Reproduce, please, the span of lines beginning at the line with "Which point is" and ending at the line with "What is at row 3, column D?", inclusive, minus any pictures.

- DATA ENTRIES -
— BEGIN —

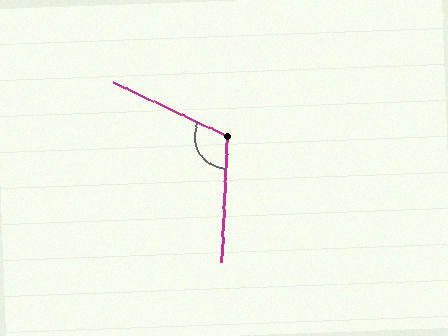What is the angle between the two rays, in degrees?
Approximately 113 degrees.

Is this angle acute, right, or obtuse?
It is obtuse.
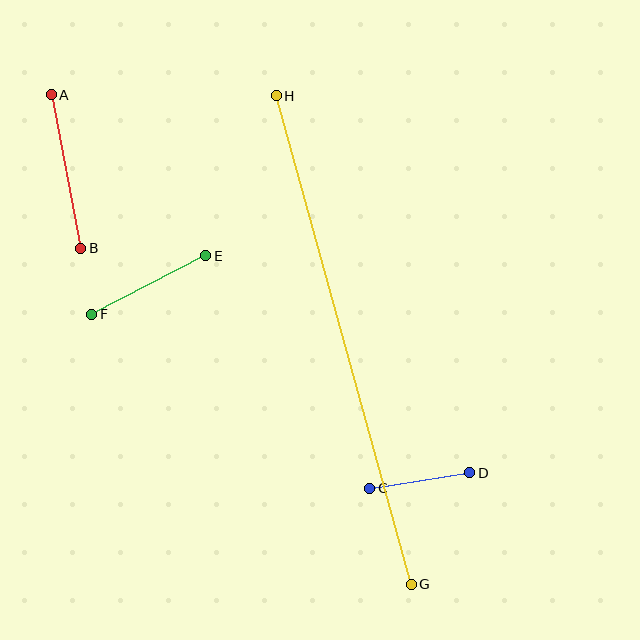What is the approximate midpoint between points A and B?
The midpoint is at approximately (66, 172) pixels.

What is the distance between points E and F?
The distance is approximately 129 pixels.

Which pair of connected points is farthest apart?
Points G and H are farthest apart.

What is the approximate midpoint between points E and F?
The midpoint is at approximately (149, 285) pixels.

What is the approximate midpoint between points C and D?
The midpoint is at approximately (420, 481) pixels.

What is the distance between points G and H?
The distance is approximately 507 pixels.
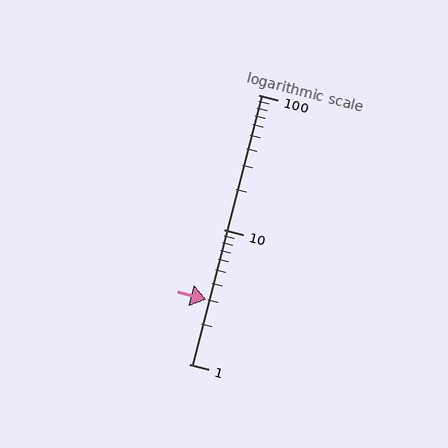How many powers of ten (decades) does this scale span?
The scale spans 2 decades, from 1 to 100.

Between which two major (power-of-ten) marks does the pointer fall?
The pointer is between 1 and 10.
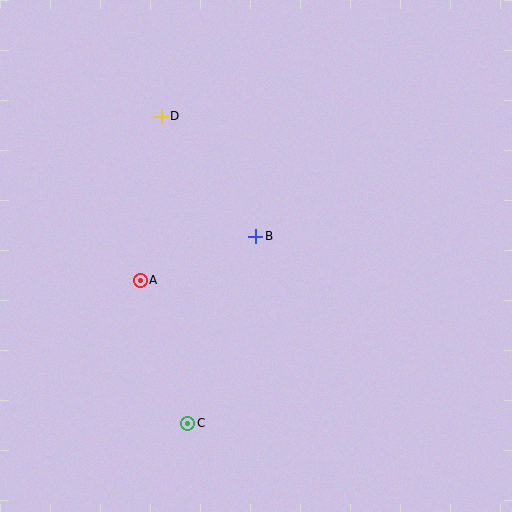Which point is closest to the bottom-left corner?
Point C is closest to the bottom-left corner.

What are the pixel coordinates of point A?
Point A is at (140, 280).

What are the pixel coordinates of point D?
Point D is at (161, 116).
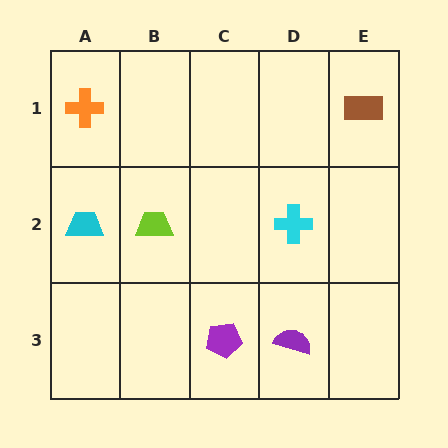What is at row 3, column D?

— END —
— BEGIN —

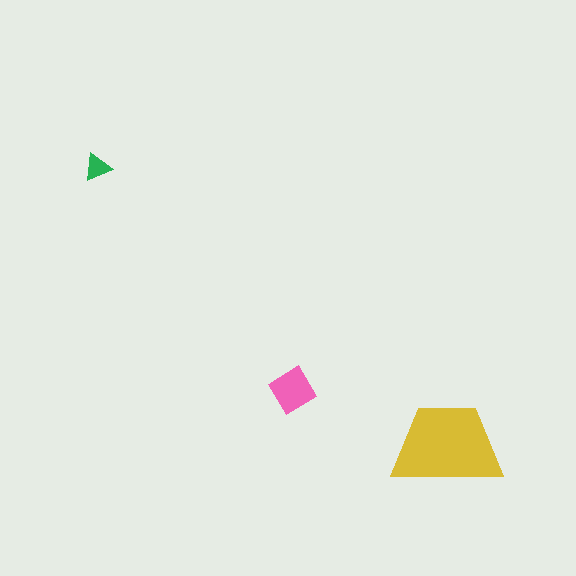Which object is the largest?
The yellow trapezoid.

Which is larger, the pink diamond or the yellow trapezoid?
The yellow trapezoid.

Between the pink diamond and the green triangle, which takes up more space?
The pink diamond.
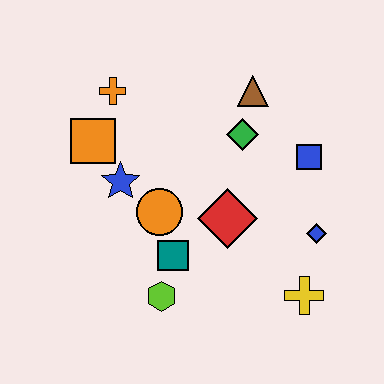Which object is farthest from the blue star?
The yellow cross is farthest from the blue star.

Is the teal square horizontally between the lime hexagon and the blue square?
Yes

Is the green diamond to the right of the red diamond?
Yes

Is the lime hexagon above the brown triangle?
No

— END —
— BEGIN —

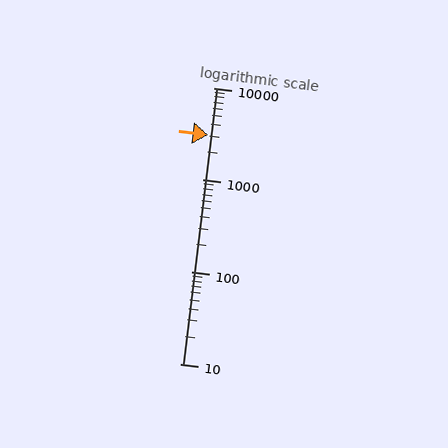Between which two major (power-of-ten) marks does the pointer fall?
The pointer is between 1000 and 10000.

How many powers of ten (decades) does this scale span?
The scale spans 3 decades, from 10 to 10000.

— END —

- EXERCISE OUTPUT -
Which point is closest to the bottom-left corner?
Point C is closest to the bottom-left corner.

What are the pixel coordinates of point A?
Point A is at (140, 280).

What are the pixel coordinates of point D?
Point D is at (161, 116).
What is at row 3, column D?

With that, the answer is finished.